### Exercise aim
All of the material should be reproduced exactly, with pictures left out.

### Given data

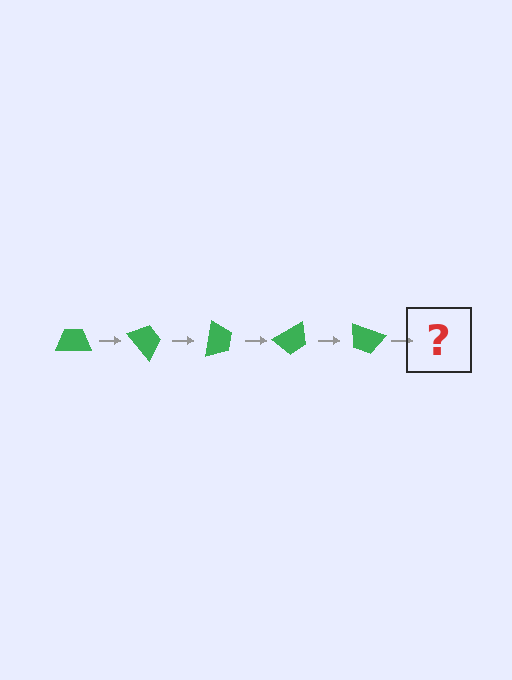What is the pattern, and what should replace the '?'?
The pattern is that the trapezoid rotates 50 degrees clockwise each step. The '?' should be a green trapezoid rotated 250 degrees clockwise.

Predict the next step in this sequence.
The next step is a green trapezoid rotated 250 degrees clockwise.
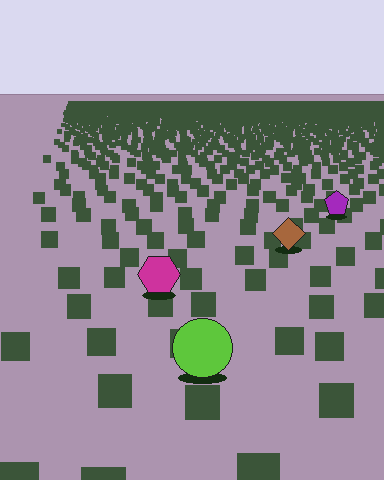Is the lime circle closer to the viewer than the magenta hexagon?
Yes. The lime circle is closer — you can tell from the texture gradient: the ground texture is coarser near it.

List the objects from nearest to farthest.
From nearest to farthest: the lime circle, the magenta hexagon, the brown diamond, the purple pentagon.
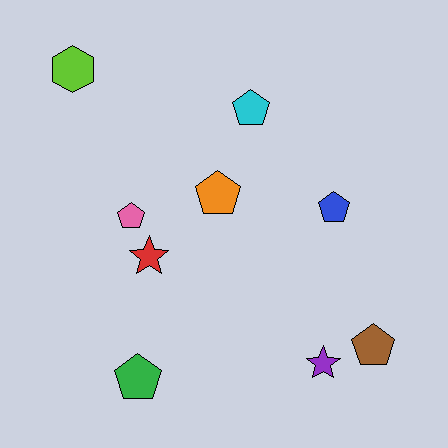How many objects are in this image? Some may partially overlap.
There are 9 objects.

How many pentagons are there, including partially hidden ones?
There are 6 pentagons.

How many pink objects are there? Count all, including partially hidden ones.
There is 1 pink object.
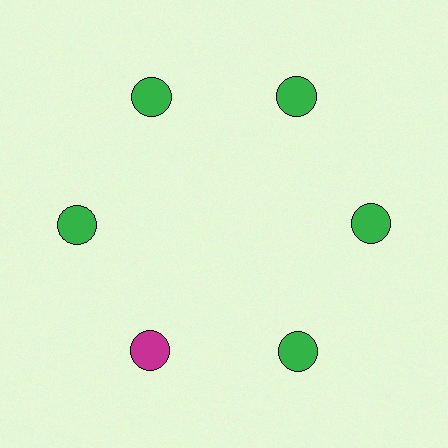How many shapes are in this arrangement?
There are 6 shapes arranged in a ring pattern.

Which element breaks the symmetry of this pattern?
The magenta circle at roughly the 7 o'clock position breaks the symmetry. All other shapes are green circles.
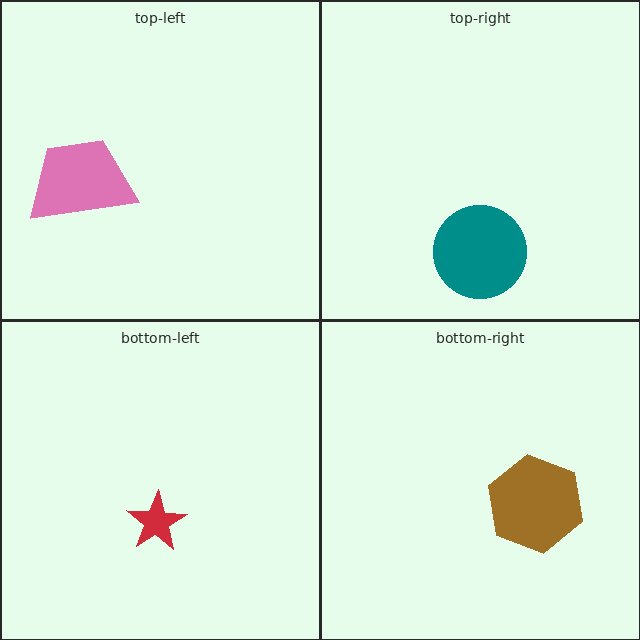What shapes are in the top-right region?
The teal circle.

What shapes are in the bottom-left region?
The red star.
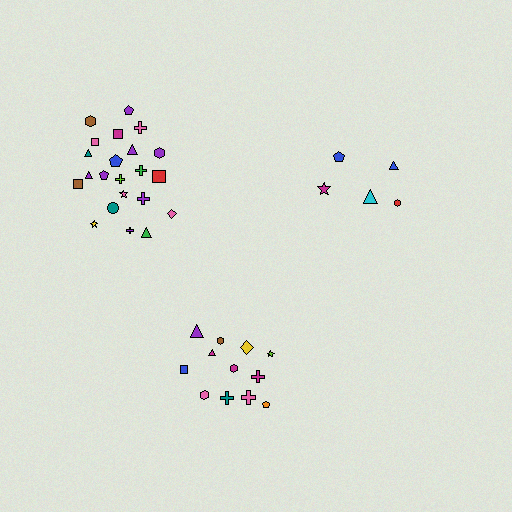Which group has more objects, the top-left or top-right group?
The top-left group.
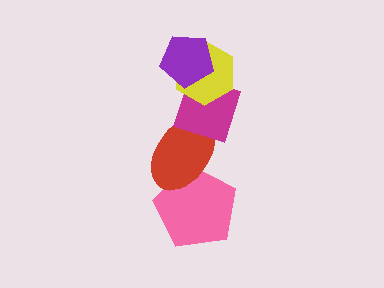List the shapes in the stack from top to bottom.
From top to bottom: the purple pentagon, the yellow hexagon, the magenta diamond, the red ellipse, the pink pentagon.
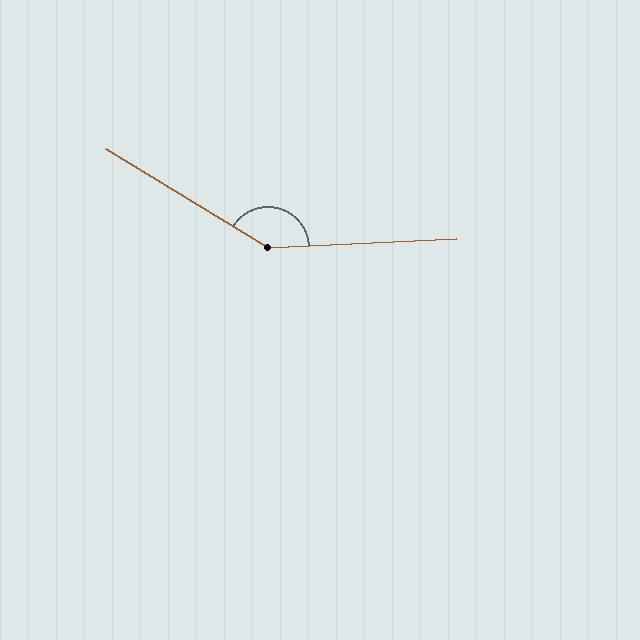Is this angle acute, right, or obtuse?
It is obtuse.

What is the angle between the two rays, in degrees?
Approximately 146 degrees.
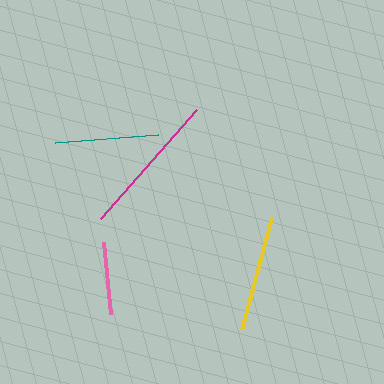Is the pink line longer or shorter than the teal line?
The teal line is longer than the pink line.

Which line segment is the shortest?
The pink line is the shortest at approximately 72 pixels.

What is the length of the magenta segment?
The magenta segment is approximately 145 pixels long.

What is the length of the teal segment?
The teal segment is approximately 104 pixels long.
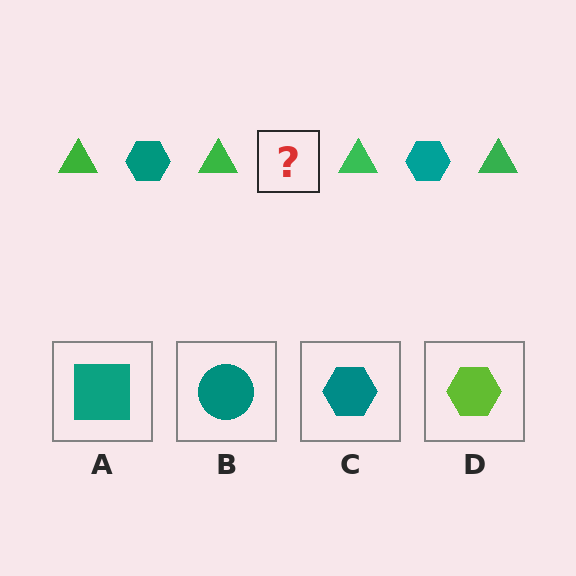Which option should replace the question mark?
Option C.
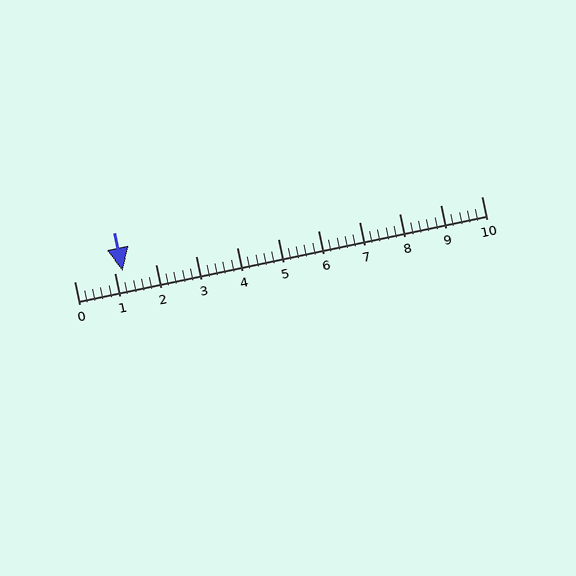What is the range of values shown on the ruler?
The ruler shows values from 0 to 10.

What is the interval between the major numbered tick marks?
The major tick marks are spaced 1 units apart.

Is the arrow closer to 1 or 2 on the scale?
The arrow is closer to 1.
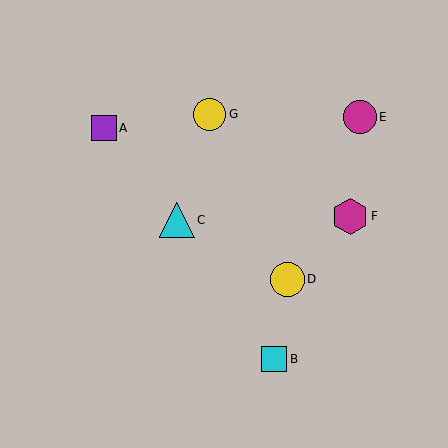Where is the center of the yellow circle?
The center of the yellow circle is at (288, 279).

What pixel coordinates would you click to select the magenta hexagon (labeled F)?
Click at (350, 216) to select the magenta hexagon F.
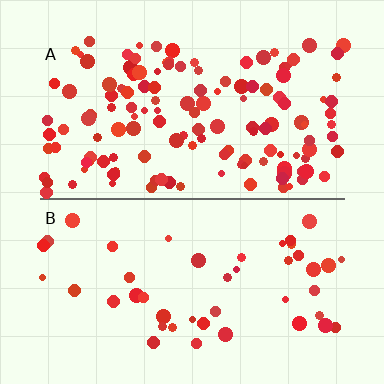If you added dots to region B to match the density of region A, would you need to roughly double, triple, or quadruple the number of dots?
Approximately triple.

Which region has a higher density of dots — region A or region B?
A (the top).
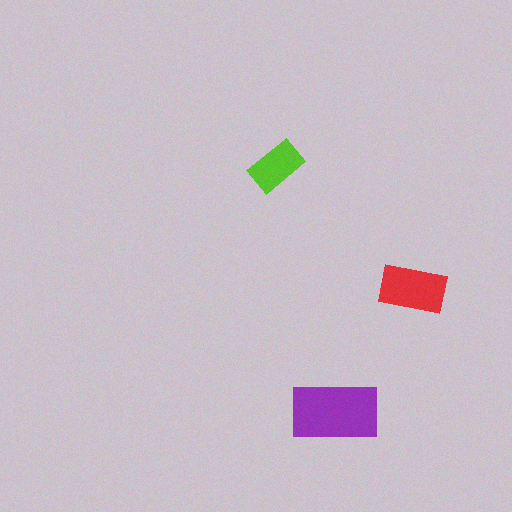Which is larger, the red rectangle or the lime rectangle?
The red one.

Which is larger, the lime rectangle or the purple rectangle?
The purple one.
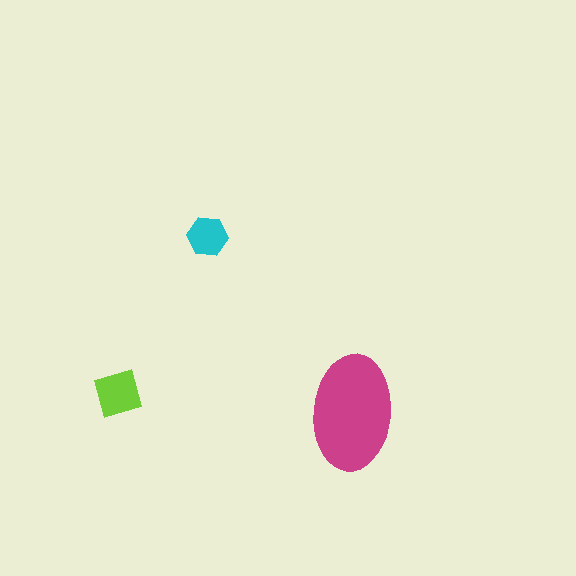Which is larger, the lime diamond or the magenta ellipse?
The magenta ellipse.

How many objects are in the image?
There are 3 objects in the image.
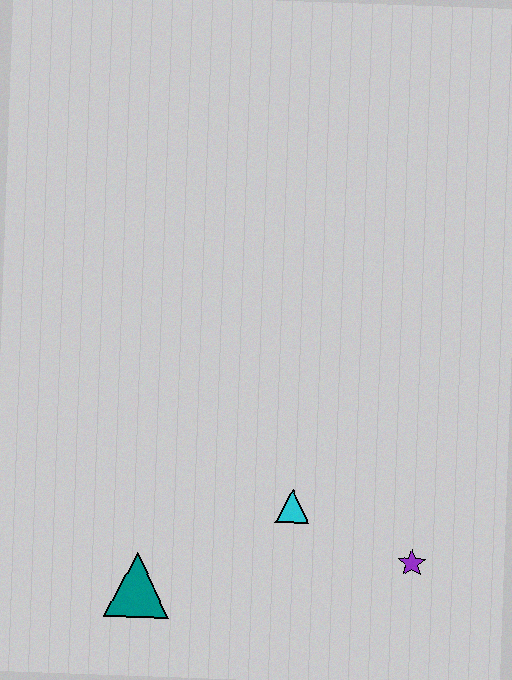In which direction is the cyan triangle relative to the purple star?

### Exercise solution
What is the pattern, and what should replace the '?'?
The pattern is that the trapezoid rotates 50 degrees clockwise each step. The '?' should be a green trapezoid rotated 250 degrees clockwise.

Predict the next step in this sequence.
The next step is a green trapezoid rotated 250 degrees clockwise.
Is the lime circle closer to the viewer than the magenta hexagon?
Yes. The lime circle is closer — you can tell from the texture gradient: the ground texture is coarser near it.

List the objects from nearest to farthest.
From nearest to farthest: the lime circle, the magenta hexagon, the brown diamond, the purple pentagon.
How many objects are in this image? Some may partially overlap.
There are 9 objects.

How many pentagons are there, including partially hidden ones?
There are 6 pentagons.

How many pink objects are there? Count all, including partially hidden ones.
There is 1 pink object.
How many shapes are in this arrangement?
There are 6 shapes arranged in a ring pattern.

Which element breaks the symmetry of this pattern?
The magenta circle at roughly the 7 o'clock position breaks the symmetry. All other shapes are green circles.
What shapes are in the top-right region?
The teal circle.

What shapes are in the bottom-left region?
The red star.
Which group has more objects, the top-left or top-right group?
The top-left group.
List the shapes in the stack from top to bottom.
From top to bottom: the purple pentagon, the yellow hexagon, the magenta diamond, the red ellipse, the pink pentagon.
Is this angle acute, right, or obtuse?
It is obtuse.

What is the angle between the two rays, in degrees?
Approximately 146 degrees.
Is the pink line longer or shorter than the teal line?
The teal line is longer than the pink line.

Which line segment is the shortest?
The pink line is the shortest at approximately 72 pixels.

What is the length of the magenta segment?
The magenta segment is approximately 145 pixels long.

What is the length of the teal segment?
The teal segment is approximately 104 pixels long.
Which option should replace the question mark?
Option C.
What is the range of values shown on the ruler?
The ruler shows values from 0 to 10.

What is the interval between the major numbered tick marks?
The major tick marks are spaced 1 units apart.

Is the arrow closer to 1 or 2 on the scale?
The arrow is closer to 1.
Where is the center of the yellow circle?
The center of the yellow circle is at (288, 279).

What pixel coordinates would you click to select the magenta hexagon (labeled F)?
Click at (350, 216) to select the magenta hexagon F.
If you added dots to region B to match the density of region A, would you need to roughly double, triple, or quadruple the number of dots?
Approximately triple.

Which region has a higher density of dots — region A or region B?
A (the top).
Which is larger, the red rectangle or the lime rectangle?
The red one.

Which is larger, the lime rectangle or the purple rectangle?
The purple one.
Which is larger, the lime diamond or the magenta ellipse?
The magenta ellipse.

How many objects are in the image?
There are 3 objects in the image.
In which direction is the cyan triangle relative to the purple star?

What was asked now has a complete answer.